Write out exactly the lines from the one with "Which object is farthest from the yellow" through the last line. Pictures stay out.

SUPPLIED DATA:

<<<<

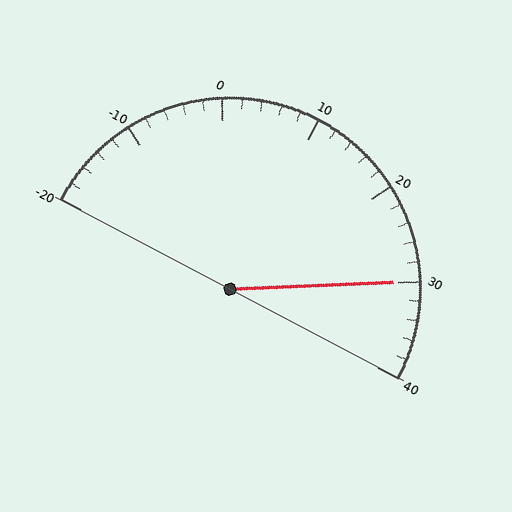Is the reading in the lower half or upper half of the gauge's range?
The reading is in the upper half of the range (-20 to 40).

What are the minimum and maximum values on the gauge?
The gauge ranges from -20 to 40.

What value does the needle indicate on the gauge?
The needle indicates approximately 30.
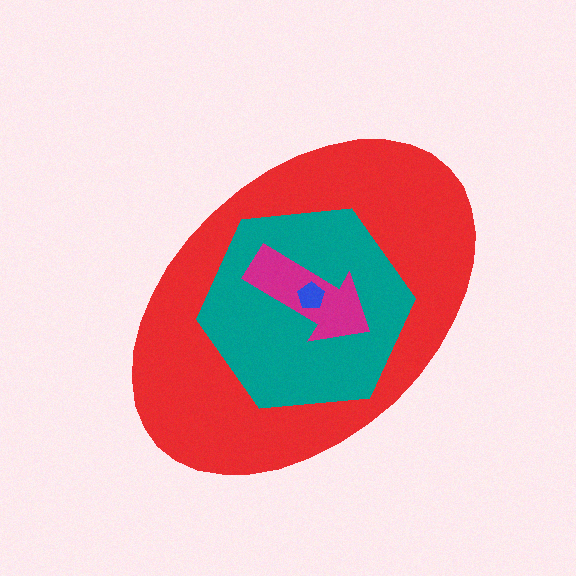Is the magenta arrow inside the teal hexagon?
Yes.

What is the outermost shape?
The red ellipse.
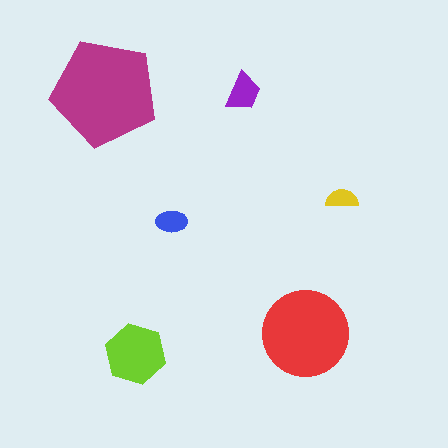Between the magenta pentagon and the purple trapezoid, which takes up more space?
The magenta pentagon.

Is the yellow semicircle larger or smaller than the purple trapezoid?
Smaller.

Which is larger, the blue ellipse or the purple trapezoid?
The purple trapezoid.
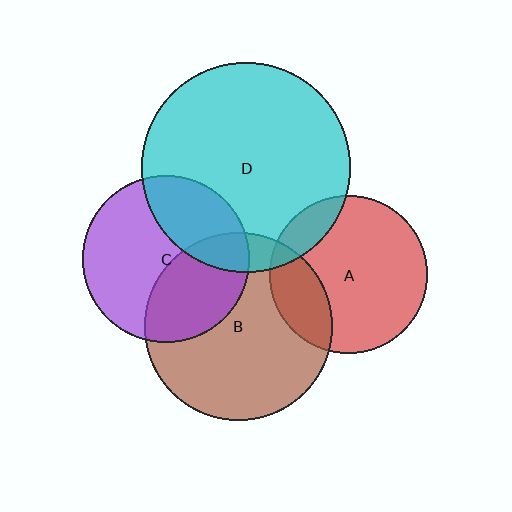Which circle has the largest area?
Circle D (cyan).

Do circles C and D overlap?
Yes.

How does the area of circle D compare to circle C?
Approximately 1.6 times.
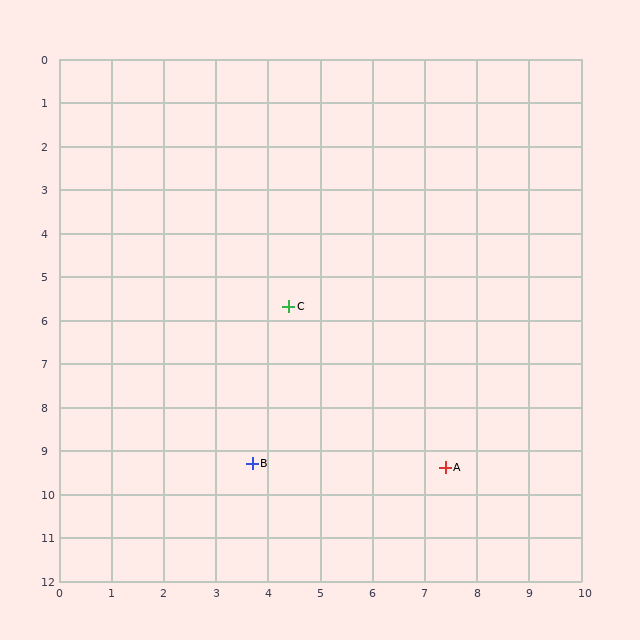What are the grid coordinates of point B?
Point B is at approximately (3.7, 9.3).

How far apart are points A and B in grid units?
Points A and B are about 3.7 grid units apart.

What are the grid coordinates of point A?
Point A is at approximately (7.4, 9.4).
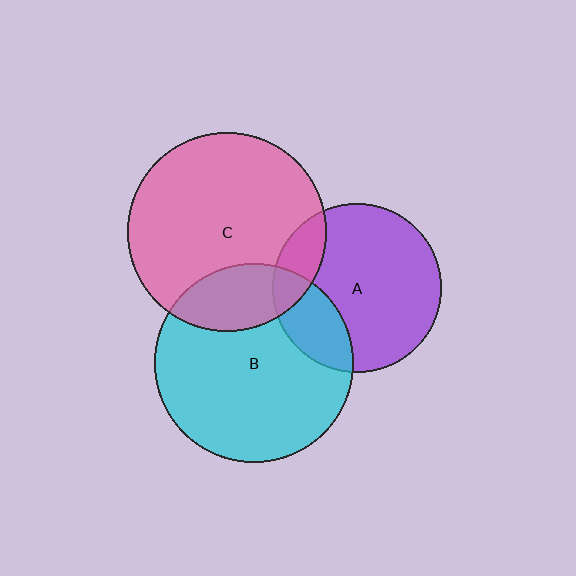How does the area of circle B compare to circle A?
Approximately 1.4 times.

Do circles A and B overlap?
Yes.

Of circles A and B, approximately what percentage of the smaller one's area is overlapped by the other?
Approximately 25%.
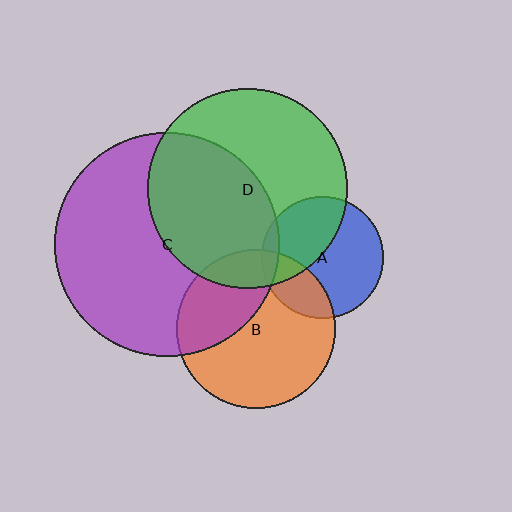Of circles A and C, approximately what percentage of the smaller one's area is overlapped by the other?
Approximately 5%.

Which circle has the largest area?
Circle C (purple).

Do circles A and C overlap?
Yes.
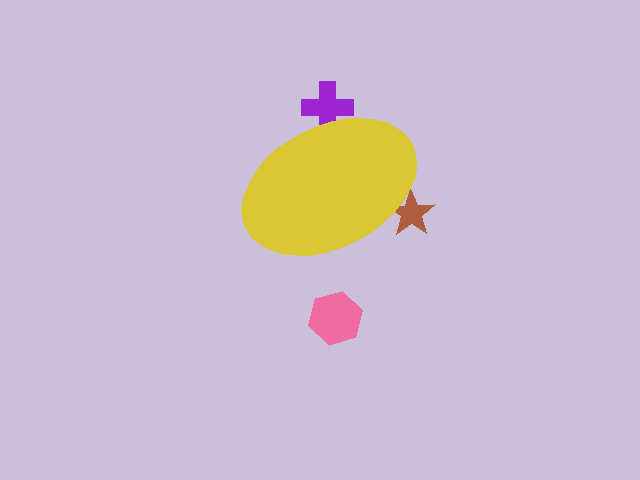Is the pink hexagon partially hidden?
No, the pink hexagon is fully visible.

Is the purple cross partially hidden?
Yes, the purple cross is partially hidden behind the yellow ellipse.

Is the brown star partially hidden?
Yes, the brown star is partially hidden behind the yellow ellipse.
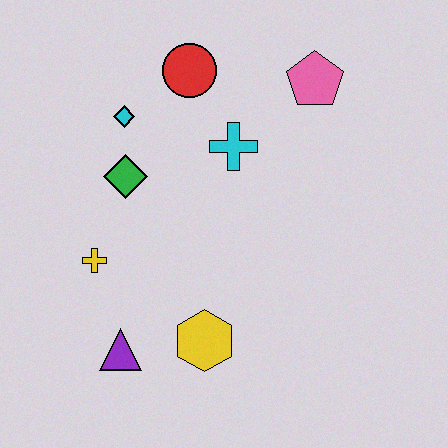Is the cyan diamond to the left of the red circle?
Yes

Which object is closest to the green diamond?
The cyan diamond is closest to the green diamond.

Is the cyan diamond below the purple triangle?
No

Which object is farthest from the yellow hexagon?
The pink pentagon is farthest from the yellow hexagon.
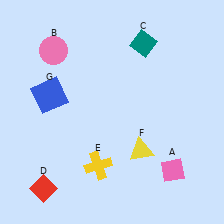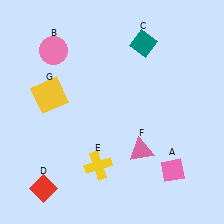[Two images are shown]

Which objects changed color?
F changed from yellow to pink. G changed from blue to yellow.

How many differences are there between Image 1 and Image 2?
There are 2 differences between the two images.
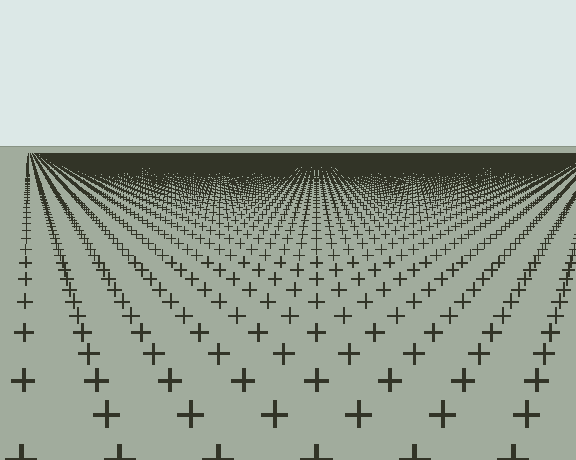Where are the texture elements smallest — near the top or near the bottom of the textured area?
Near the top.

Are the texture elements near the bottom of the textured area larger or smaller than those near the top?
Larger. Near the bottom, elements are closer to the viewer and appear at a bigger on-screen size.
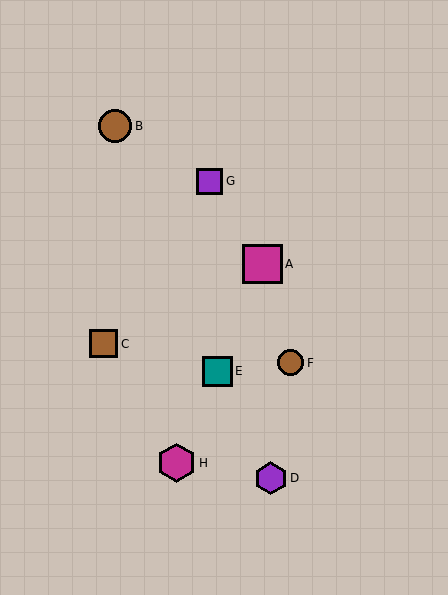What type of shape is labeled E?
Shape E is a teal square.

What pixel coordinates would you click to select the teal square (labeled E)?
Click at (217, 371) to select the teal square E.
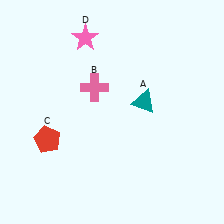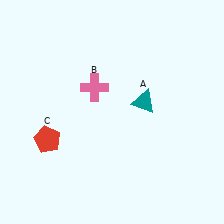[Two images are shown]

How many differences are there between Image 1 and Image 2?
There is 1 difference between the two images.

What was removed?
The pink star (D) was removed in Image 2.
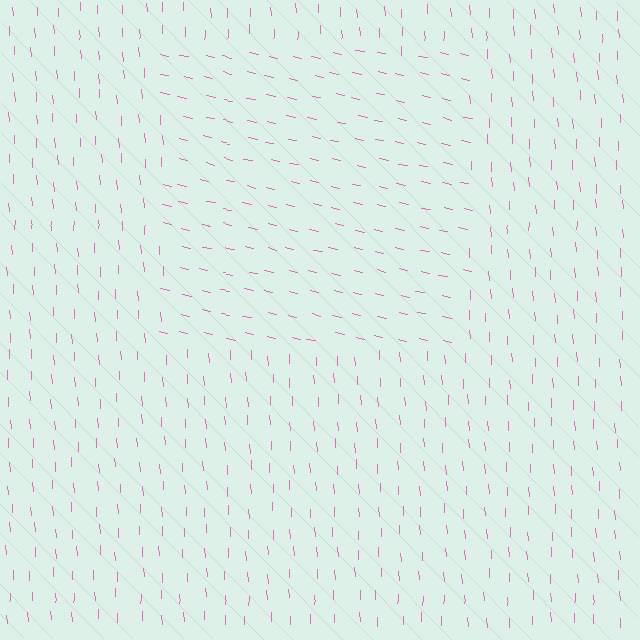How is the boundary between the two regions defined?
The boundary is defined purely by a change in line orientation (approximately 74 degrees difference). All lines are the same color and thickness.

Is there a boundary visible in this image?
Yes, there is a texture boundary formed by a change in line orientation.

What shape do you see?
I see a rectangle.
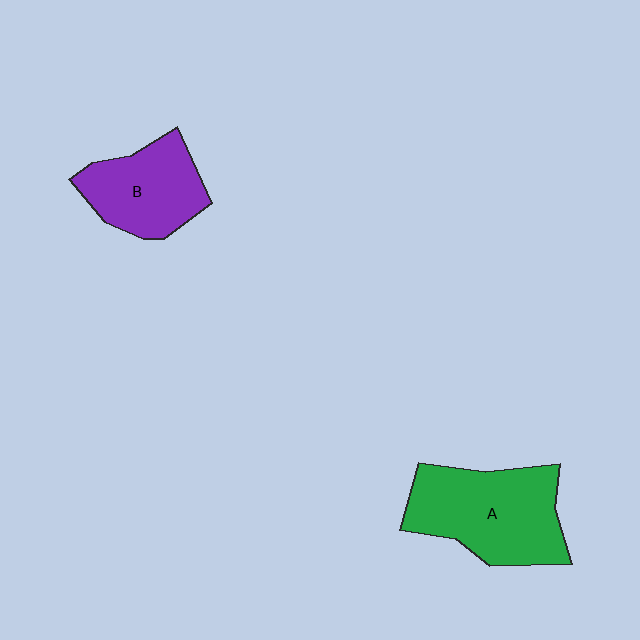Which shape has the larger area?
Shape A (green).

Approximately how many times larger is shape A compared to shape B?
Approximately 1.4 times.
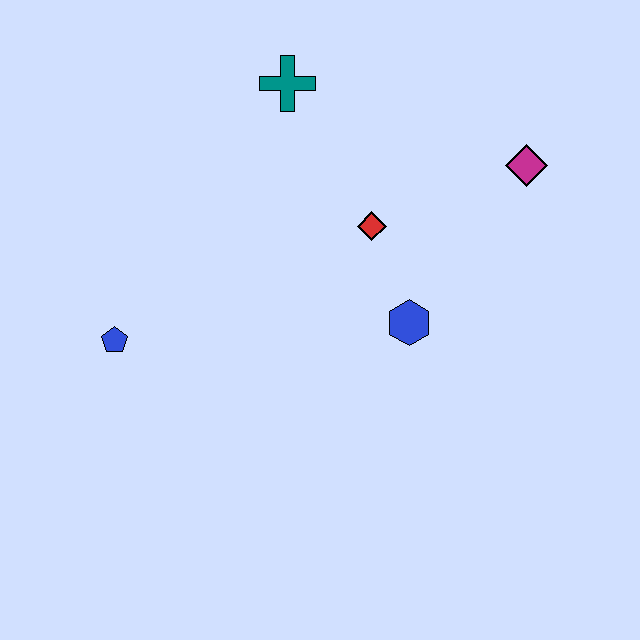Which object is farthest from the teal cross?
The blue pentagon is farthest from the teal cross.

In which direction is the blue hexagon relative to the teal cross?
The blue hexagon is below the teal cross.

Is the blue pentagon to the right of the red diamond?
No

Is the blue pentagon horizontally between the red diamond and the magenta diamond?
No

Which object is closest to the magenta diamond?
The red diamond is closest to the magenta diamond.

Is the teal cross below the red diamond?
No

>>>>

SOLUTION BELOW:
Which object is farthest from the yellow hexagon?
The pink pentagon is farthest from the yellow hexagon.
[Two images are shown]

Which objects changed color?
F changed from yellow to pink. G changed from blue to yellow.

How many differences are there between Image 1 and Image 2?
There are 2 differences between the two images.
Where are the texture elements smallest — near the top or near the bottom of the textured area?
Near the top.

Are the texture elements near the bottom of the textured area larger or smaller than those near the top?
Larger. Near the bottom, elements are closer to the viewer and appear at a bigger on-screen size.
What type of shape is labeled E?
Shape E is a teal square.

What pixel coordinates would you click to select the teal square (labeled E)?
Click at (217, 371) to select the teal square E.
[Two images are shown]

How many differences are there between Image 1 and Image 2?
There is 1 difference between the two images.

What was removed?
The pink star (D) was removed in Image 2.
How is the boundary between the two regions defined?
The boundary is defined purely by a change in line orientation (approximately 74 degrees difference). All lines are the same color and thickness.

Is there a boundary visible in this image?
Yes, there is a texture boundary formed by a change in line orientation.

What shape do you see?
I see a rectangle.
Which shape has the larger area?
Shape A (green).

Approximately how many times larger is shape A compared to shape B?
Approximately 1.4 times.
Which object is farthest from the teal cross?
The blue pentagon is farthest from the teal cross.

In which direction is the blue hexagon relative to the teal cross?
The blue hexagon is below the teal cross.

Is the blue pentagon to the right of the red diamond?
No

Is the blue pentagon horizontally between the red diamond and the magenta diamond?
No

Which object is closest to the magenta diamond?
The red diamond is closest to the magenta diamond.

Is the teal cross below the red diamond?
No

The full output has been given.